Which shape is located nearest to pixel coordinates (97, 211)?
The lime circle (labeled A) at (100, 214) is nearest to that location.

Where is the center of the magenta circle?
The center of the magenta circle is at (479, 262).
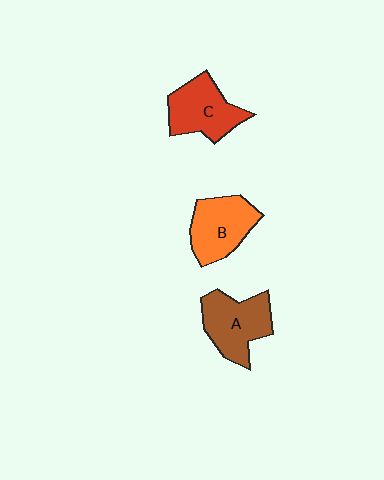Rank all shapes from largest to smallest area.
From largest to smallest: A (brown), B (orange), C (red).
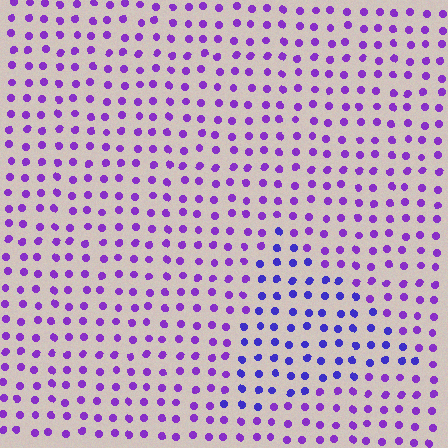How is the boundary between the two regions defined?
The boundary is defined purely by a slight shift in hue (about 30 degrees). Spacing, size, and orientation are identical on both sides.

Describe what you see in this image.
The image is filled with small purple elements in a uniform arrangement. A triangle-shaped region is visible where the elements are tinted to a slightly different hue, forming a subtle color boundary.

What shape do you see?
I see a triangle.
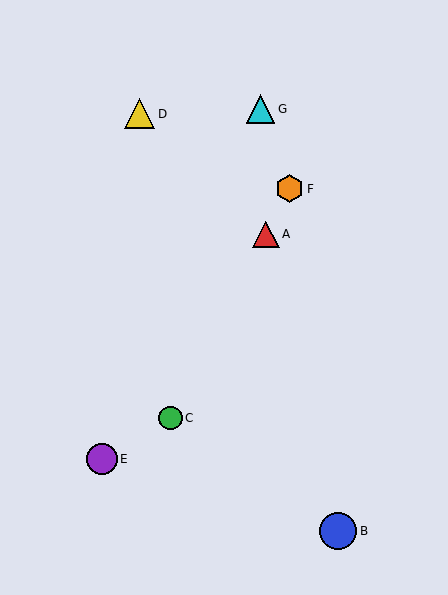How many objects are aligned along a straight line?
3 objects (A, C, F) are aligned along a straight line.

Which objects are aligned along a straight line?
Objects A, C, F are aligned along a straight line.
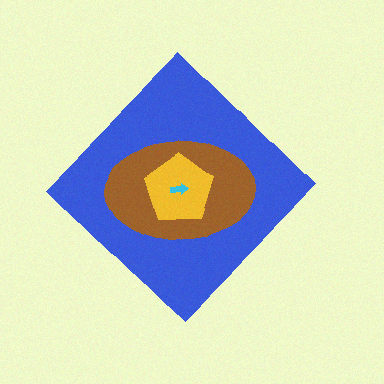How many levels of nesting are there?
4.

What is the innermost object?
The cyan arrow.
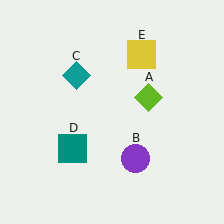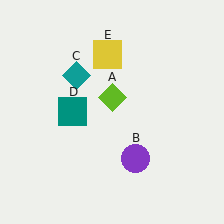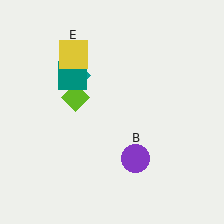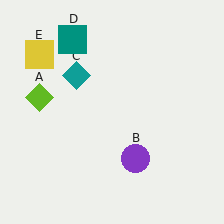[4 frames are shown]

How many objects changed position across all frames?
3 objects changed position: lime diamond (object A), teal square (object D), yellow square (object E).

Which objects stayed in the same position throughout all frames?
Purple circle (object B) and teal diamond (object C) remained stationary.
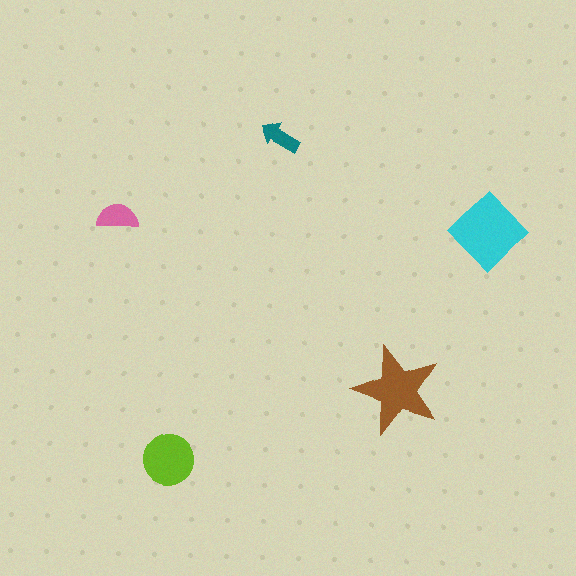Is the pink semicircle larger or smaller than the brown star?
Smaller.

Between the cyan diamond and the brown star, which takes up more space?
The cyan diamond.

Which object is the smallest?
The teal arrow.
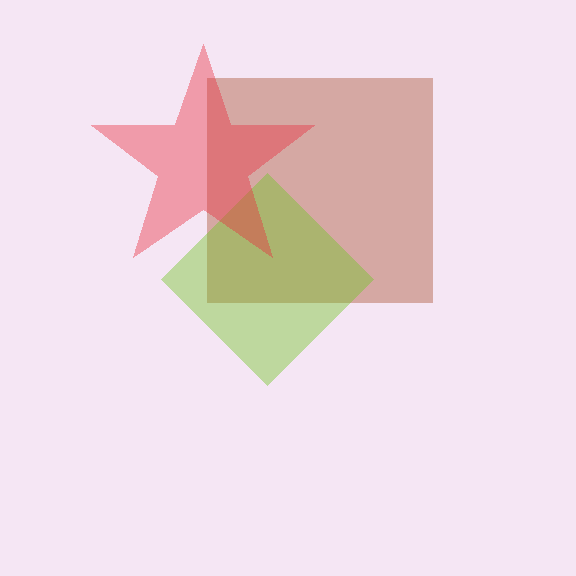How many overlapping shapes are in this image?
There are 3 overlapping shapes in the image.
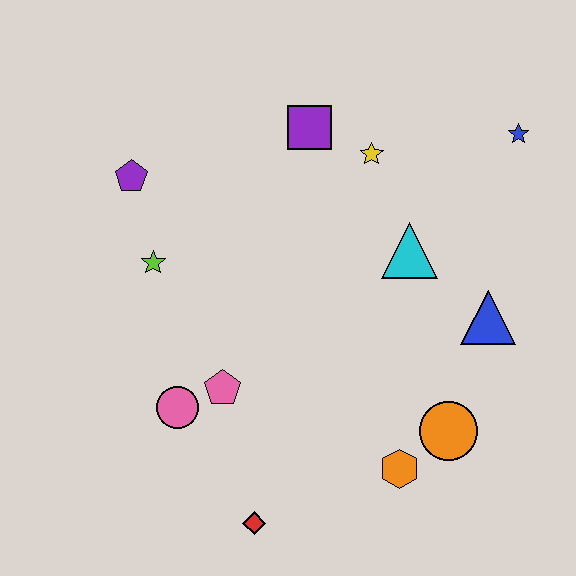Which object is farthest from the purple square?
The red diamond is farthest from the purple square.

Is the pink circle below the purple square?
Yes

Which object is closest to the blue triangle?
The cyan triangle is closest to the blue triangle.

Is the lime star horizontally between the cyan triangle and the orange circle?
No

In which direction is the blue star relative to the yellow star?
The blue star is to the right of the yellow star.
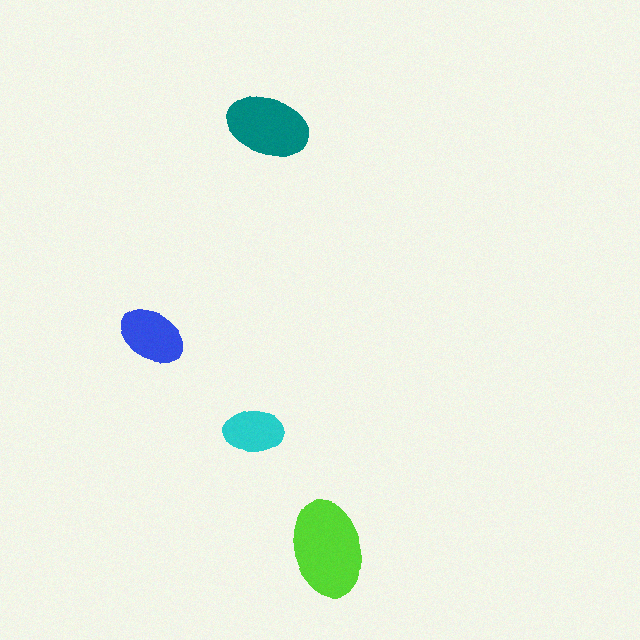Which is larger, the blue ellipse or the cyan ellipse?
The blue one.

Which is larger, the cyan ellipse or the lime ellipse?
The lime one.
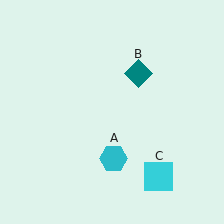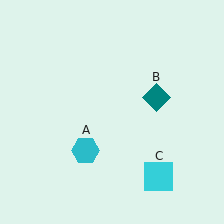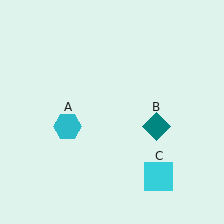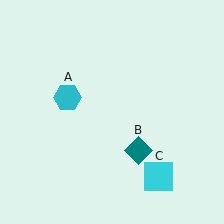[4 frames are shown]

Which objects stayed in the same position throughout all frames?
Cyan square (object C) remained stationary.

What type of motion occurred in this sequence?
The cyan hexagon (object A), teal diamond (object B) rotated clockwise around the center of the scene.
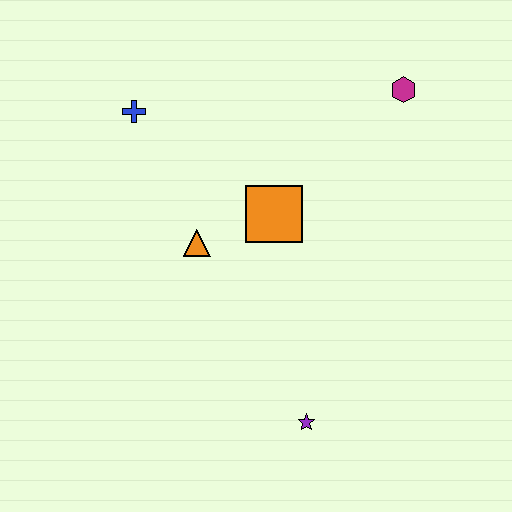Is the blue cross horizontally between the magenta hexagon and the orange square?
No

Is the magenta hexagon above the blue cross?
Yes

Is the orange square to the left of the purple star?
Yes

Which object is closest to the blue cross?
The orange triangle is closest to the blue cross.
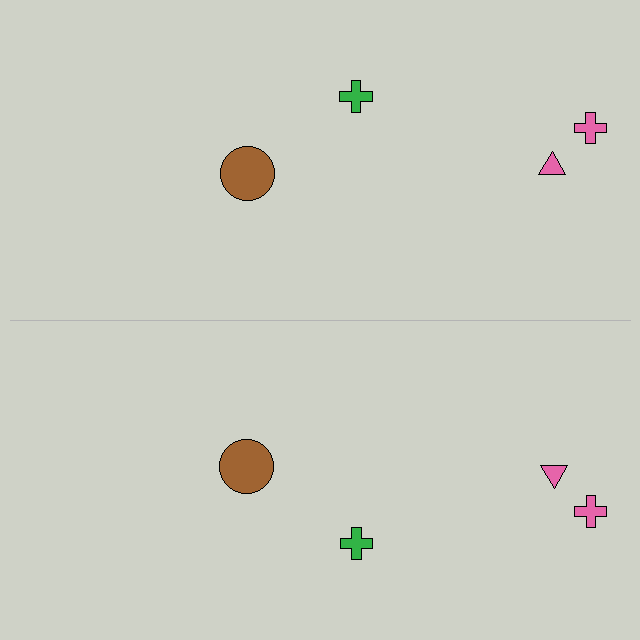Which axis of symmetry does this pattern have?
The pattern has a horizontal axis of symmetry running through the center of the image.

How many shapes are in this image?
There are 8 shapes in this image.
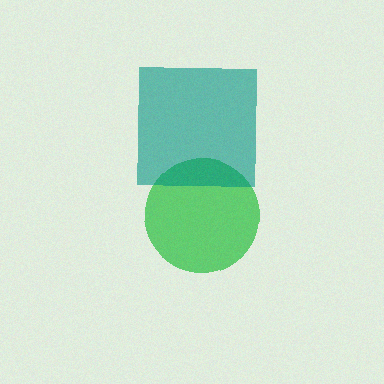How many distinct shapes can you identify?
There are 2 distinct shapes: a green circle, a teal square.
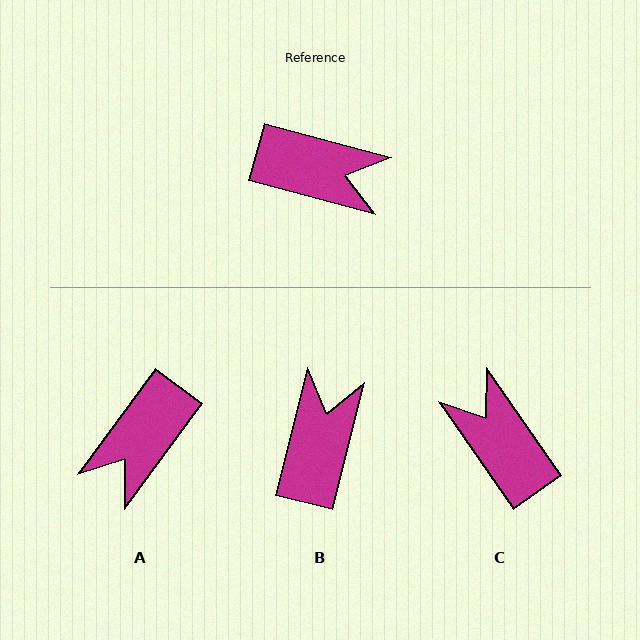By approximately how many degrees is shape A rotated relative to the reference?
Approximately 111 degrees clockwise.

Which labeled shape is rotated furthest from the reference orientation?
C, about 140 degrees away.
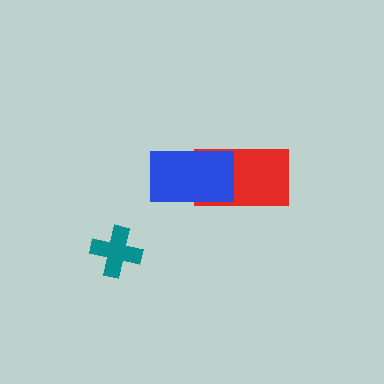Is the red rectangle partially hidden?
Yes, it is partially covered by another shape.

» **GIVEN TASK**: All of the entries above should be duplicated exactly, except for the pictures.

» **SOLUTION TO THIS TASK**:
Which shape is located nearest to pixel coordinates (97, 211)?
The lime circle (labeled A) at (100, 214) is nearest to that location.

Where is the center of the magenta circle?
The center of the magenta circle is at (479, 262).
Rank all shapes from largest to smallest area.
From largest to smallest: A (brown), B (orange), C (red).
How is the boundary between the two regions defined?
The boundary is defined purely by a slight shift in hue (about 30 degrees). Spacing, size, and orientation are identical on both sides.

Describe what you see in this image.
The image is filled with small purple elements in a uniform arrangement. A triangle-shaped region is visible where the elements are tinted to a slightly different hue, forming a subtle color boundary.

What shape do you see?
I see a triangle.
How many objects are aligned along a straight line?
3 objects (A, C, F) are aligned along a straight line.

Which objects are aligned along a straight line?
Objects A, C, F are aligned along a straight line.
How many levels of nesting are there?
4.

What is the innermost object?
The cyan arrow.
[4 frames are shown]

How many objects changed position across all frames?
3 objects changed position: lime diamond (object A), teal square (object D), yellow square (object E).

Which objects stayed in the same position throughout all frames?
Purple circle (object B) and teal diamond (object C) remained stationary.
Is the pink semicircle larger or smaller than the brown star?
Smaller.

Between the cyan diamond and the brown star, which takes up more space?
The cyan diamond.

Which object is the smallest?
The teal arrow.
How many overlapping shapes are in this image?
There are 3 overlapping shapes in the image.
Which object is farthest from the purple square?
The red diamond is farthest from the purple square.

Is the pink circle below the purple square?
Yes

Which object is closest to the blue triangle?
The cyan triangle is closest to the blue triangle.

Is the lime star horizontally between the cyan triangle and the orange circle?
No

In which direction is the blue star relative to the yellow star?
The blue star is to the right of the yellow star.
Which is larger, the blue ellipse or the cyan ellipse?
The blue one.

Which is larger, the cyan ellipse or the lime ellipse?
The lime one.
[4 frames are shown]

Which objects stayed in the same position throughout all frames?
Cyan square (object C) remained stationary.

What type of motion occurred in this sequence?
The cyan hexagon (object A), teal diamond (object B) rotated clockwise around the center of the scene.
Is the blue cross horizontally between the magenta hexagon and the orange square?
No

Is the magenta hexagon above the blue cross?
Yes

Is the orange square to the left of the purple star?
Yes

Which object is closest to the blue cross?
The orange triangle is closest to the blue cross.
Which axis of symmetry does this pattern have?
The pattern has a horizontal axis of symmetry running through the center of the image.

How many shapes are in this image?
There are 8 shapes in this image.
How many distinct shapes can you identify?
There are 2 distinct shapes: a green circle, a teal square.
By approximately how many degrees is shape A rotated relative to the reference?
Approximately 111 degrees clockwise.

Which labeled shape is rotated furthest from the reference orientation?
C, about 140 degrees away.
Is the red rectangle partially hidden?
Yes, it is partially covered by another shape.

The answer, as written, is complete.